#### EXERCISE INPUT

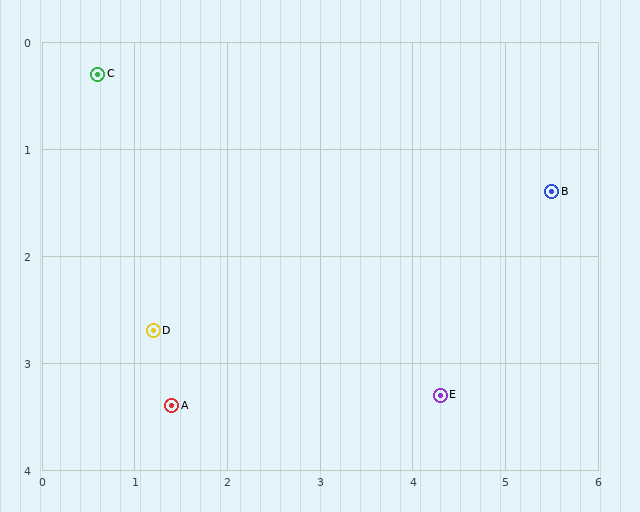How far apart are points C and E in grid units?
Points C and E are about 4.8 grid units apart.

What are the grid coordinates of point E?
Point E is at approximately (4.3, 3.3).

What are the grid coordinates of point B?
Point B is at approximately (5.5, 1.4).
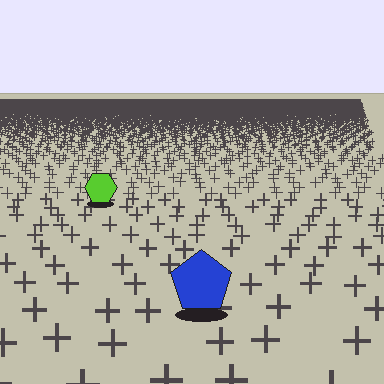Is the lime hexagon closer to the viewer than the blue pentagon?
No. The blue pentagon is closer — you can tell from the texture gradient: the ground texture is coarser near it.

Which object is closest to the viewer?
The blue pentagon is closest. The texture marks near it are larger and more spread out.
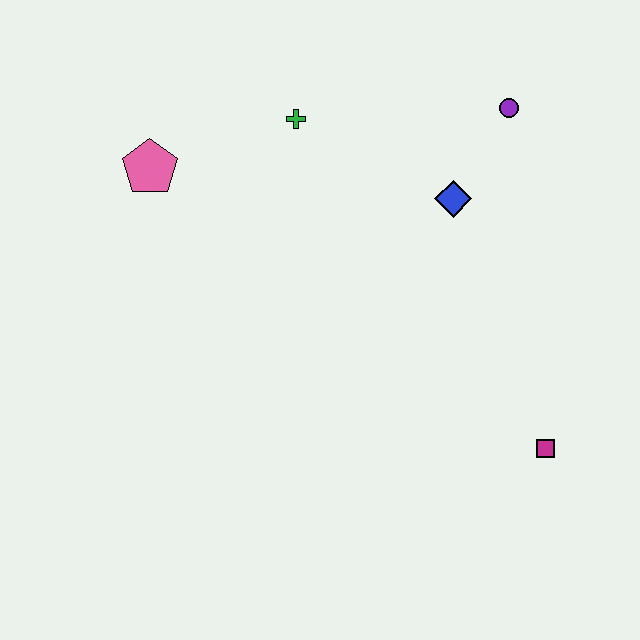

########

**EXERCISE INSTRUCTIONS:**
Please copy exactly the lines from the one containing "What are the grid coordinates of point E?" through the last line of the records above, both included, and leave out any pictures.

**TASK RESULT:**
What are the grid coordinates of point E?
Point E is at approximately (4.3, 3.3).

What are the grid coordinates of point B?
Point B is at approximately (5.5, 1.4).
Is the lime hexagon closer to the viewer than the blue pentagon?
No. The blue pentagon is closer — you can tell from the texture gradient: the ground texture is coarser near it.

Which object is closest to the viewer?
The blue pentagon is closest. The texture marks near it are larger and more spread out.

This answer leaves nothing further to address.